AIM OF THE TASK: Only the lines from the one containing "What small shapes is it made of?" to the end of the records should be written out, exactly and with both ends included; pictures are excluded.

DATASET ROWS:
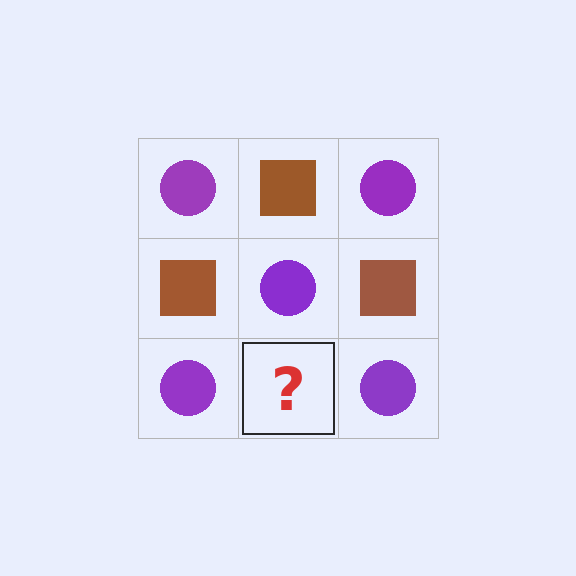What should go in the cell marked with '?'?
The missing cell should contain a brown square.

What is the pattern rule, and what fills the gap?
The rule is that it alternates purple circle and brown square in a checkerboard pattern. The gap should be filled with a brown square.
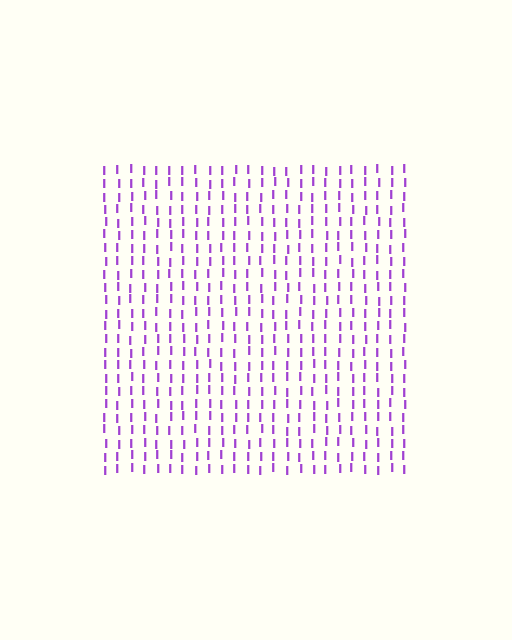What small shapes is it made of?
It is made of small letter I's.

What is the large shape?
The large shape is a square.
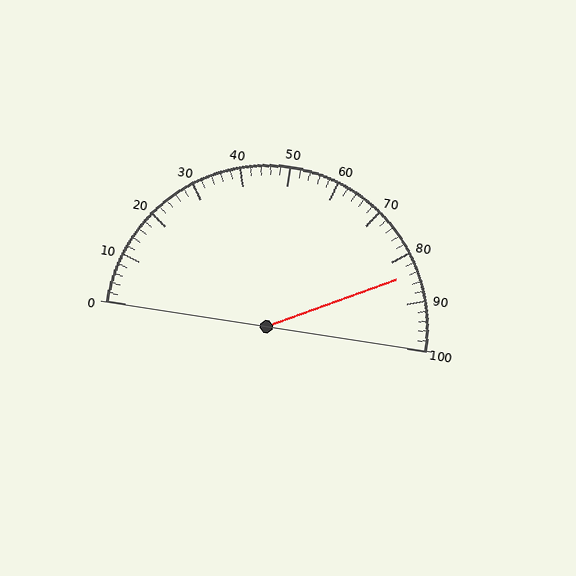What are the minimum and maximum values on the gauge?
The gauge ranges from 0 to 100.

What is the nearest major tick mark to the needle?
The nearest major tick mark is 80.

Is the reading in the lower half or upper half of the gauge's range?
The reading is in the upper half of the range (0 to 100).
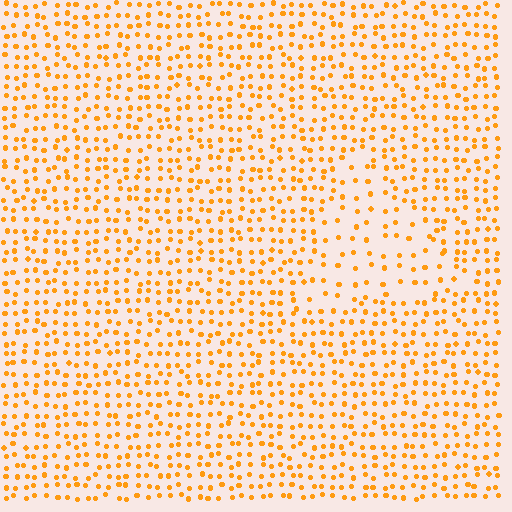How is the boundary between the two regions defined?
The boundary is defined by a change in element density (approximately 2.0x ratio). All elements are the same color, size, and shape.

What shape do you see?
I see a triangle.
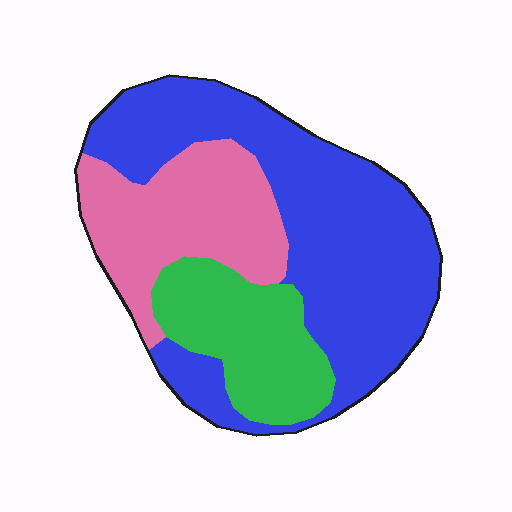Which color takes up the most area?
Blue, at roughly 55%.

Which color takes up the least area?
Green, at roughly 20%.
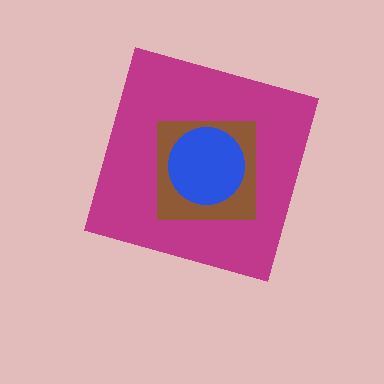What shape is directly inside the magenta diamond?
The brown square.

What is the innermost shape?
The blue circle.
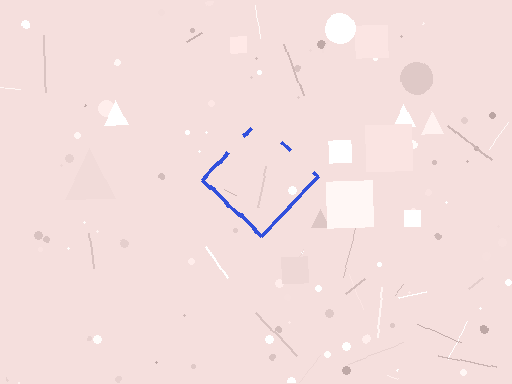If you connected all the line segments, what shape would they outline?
They would outline a diamond.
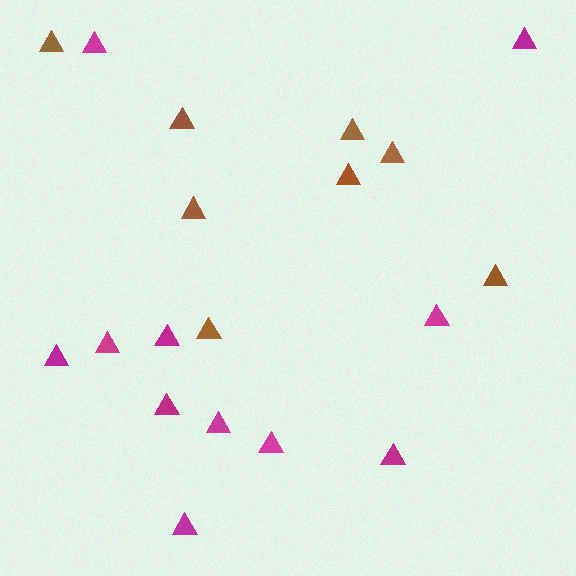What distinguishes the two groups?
There are 2 groups: one group of magenta triangles (11) and one group of brown triangles (8).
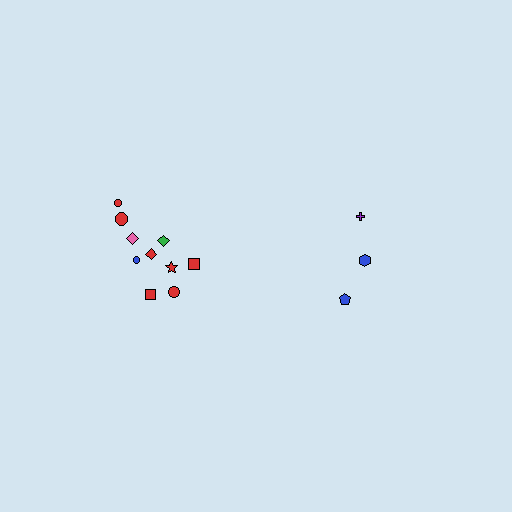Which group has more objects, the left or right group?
The left group.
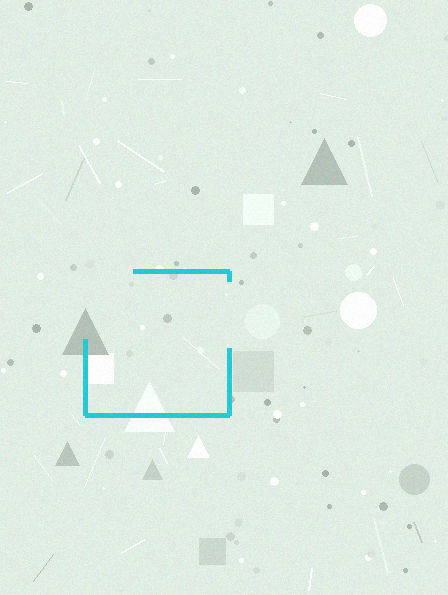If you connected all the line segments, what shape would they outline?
They would outline a square.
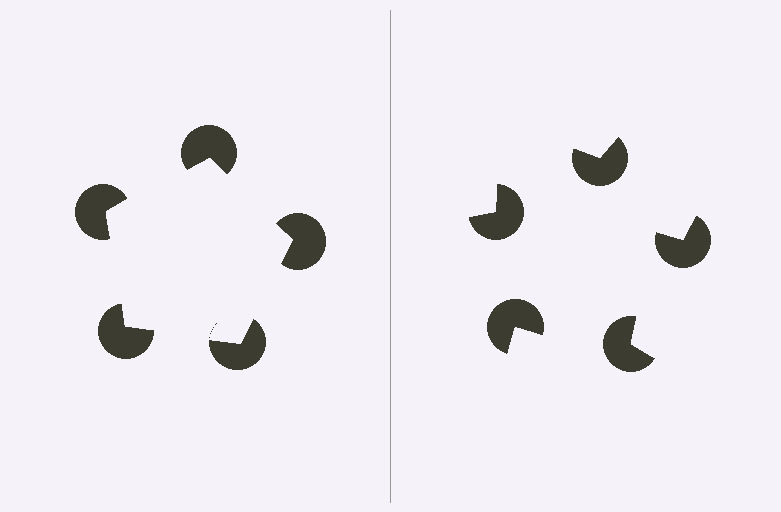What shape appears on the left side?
An illusory pentagon.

THE SOLUTION:
What small shapes is it made of?
It is made of small letter I's.

What is the large shape?
The large shape is a square.
What are the minimum and maximum values on the gauge?
The gauge ranges from 0 to 100.

What is the nearest major tick mark to the needle?
The nearest major tick mark is 80.

Is the reading in the lower half or upper half of the gauge's range?
The reading is in the upper half of the range (0 to 100).
How is the boundary between the two regions defined?
The boundary is defined by a change in element density (approximately 2.0x ratio). All elements are the same color, size, and shape.

What shape do you see?
I see a triangle.
Which color takes up the most area?
Blue, at roughly 55%.

Which color takes up the least area?
Green, at roughly 20%.
What shape is directly inside the magenta diamond?
The brown square.

What is the innermost shape?
The blue circle.
If you connected all the line segments, what shape would they outline?
They would outline a diamond.
What distinguishes the two groups?
There are 2 groups: one group of magenta triangles (11) and one group of brown triangles (8).
Which group has more objects, the left or right group?
The left group.
If you connected all the line segments, what shape would they outline?
They would outline a square.
What shape appears on the left side?
An illusory pentagon.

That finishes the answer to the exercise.